----- STORED RECORDS

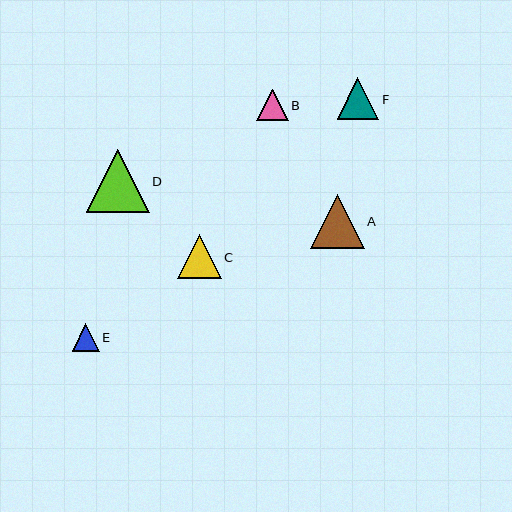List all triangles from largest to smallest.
From largest to smallest: D, A, C, F, B, E.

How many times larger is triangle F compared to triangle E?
Triangle F is approximately 1.5 times the size of triangle E.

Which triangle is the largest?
Triangle D is the largest with a size of approximately 63 pixels.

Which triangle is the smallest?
Triangle E is the smallest with a size of approximately 27 pixels.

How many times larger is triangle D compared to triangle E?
Triangle D is approximately 2.3 times the size of triangle E.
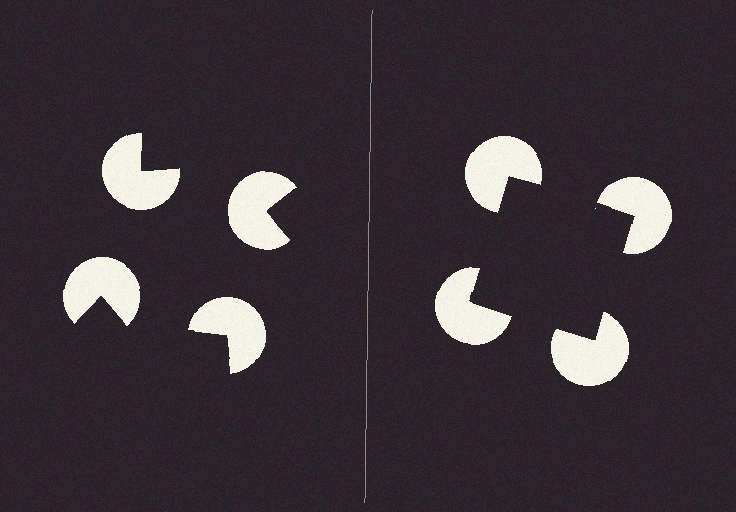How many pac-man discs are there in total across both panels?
8 — 4 on each side.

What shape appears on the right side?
An illusory square.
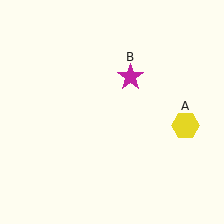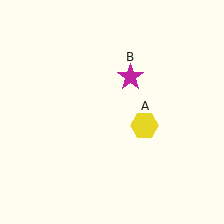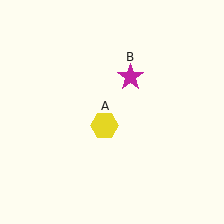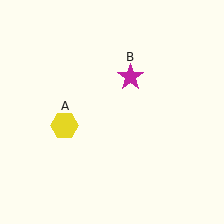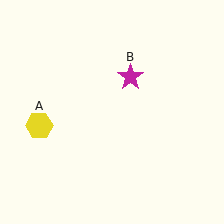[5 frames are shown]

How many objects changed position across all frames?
1 object changed position: yellow hexagon (object A).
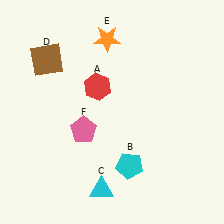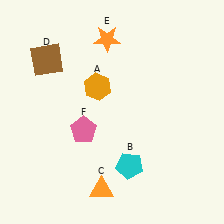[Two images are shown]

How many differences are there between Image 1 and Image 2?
There are 2 differences between the two images.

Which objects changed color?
A changed from red to orange. C changed from cyan to orange.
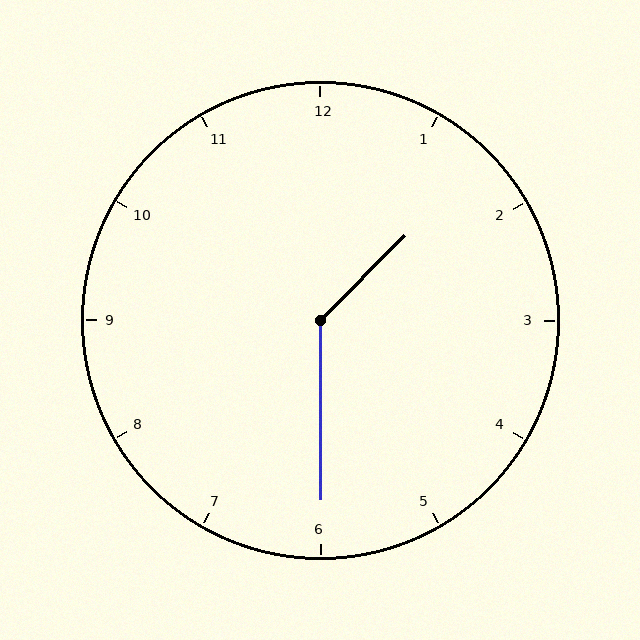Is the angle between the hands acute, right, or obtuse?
It is obtuse.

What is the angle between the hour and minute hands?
Approximately 135 degrees.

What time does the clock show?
1:30.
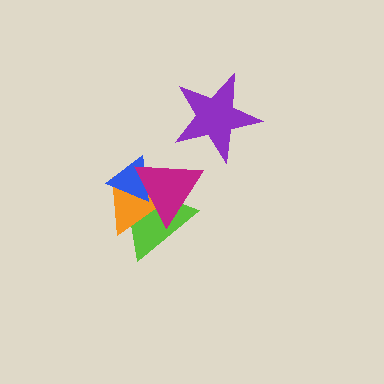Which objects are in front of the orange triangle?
2 objects cover part of the orange triangle: the blue triangle and the magenta triangle.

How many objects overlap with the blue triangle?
3 objects overlap with the blue triangle.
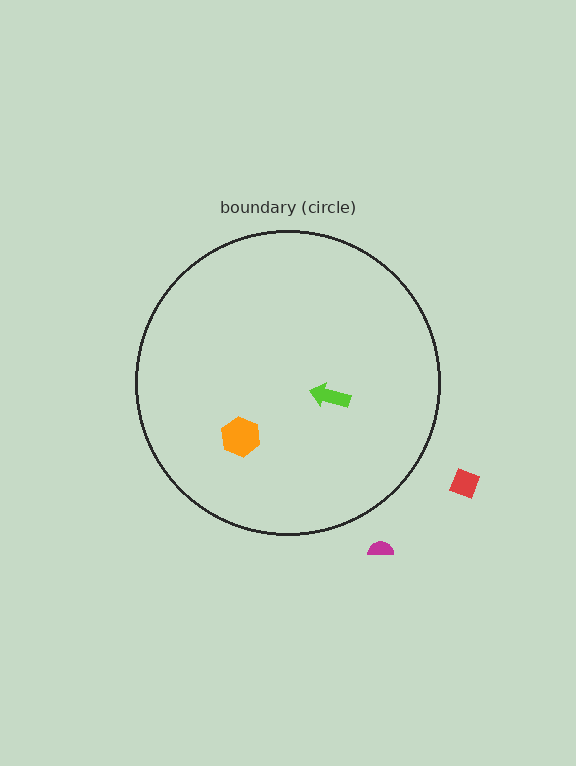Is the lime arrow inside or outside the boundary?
Inside.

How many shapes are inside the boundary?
2 inside, 2 outside.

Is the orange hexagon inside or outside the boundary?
Inside.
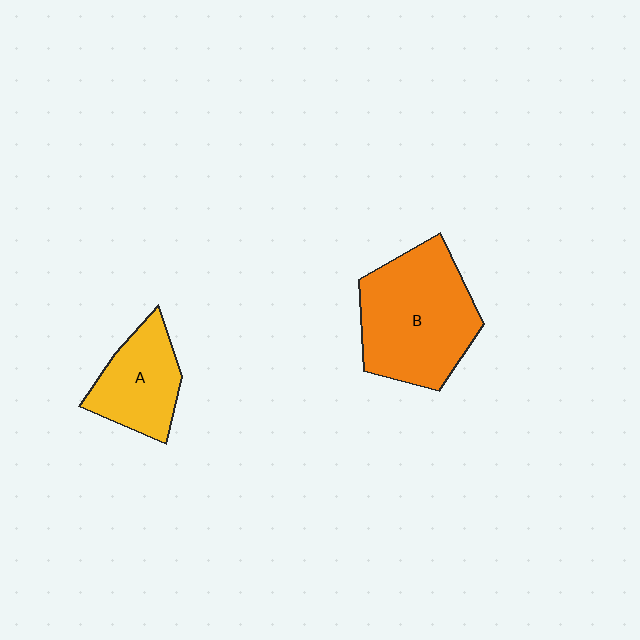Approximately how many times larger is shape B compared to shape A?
Approximately 1.8 times.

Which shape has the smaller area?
Shape A (yellow).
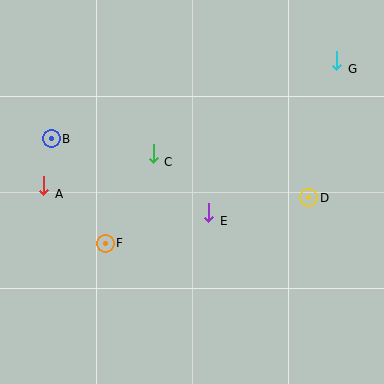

----------

WHAT IS EXPECTED: Locate the line containing "How many shapes are inside the boundary?" in the material above, then repeat it and every later line exactly, with no pictures.

FULL OUTPUT:
How many shapes are inside the boundary?
2 inside, 2 outside.

Is the orange hexagon inside or outside the boundary?
Inside.
Approximately how many times larger is shape B compared to shape A?
Approximately 1.8 times.

Which shape has the smaller area?
Shape A (yellow).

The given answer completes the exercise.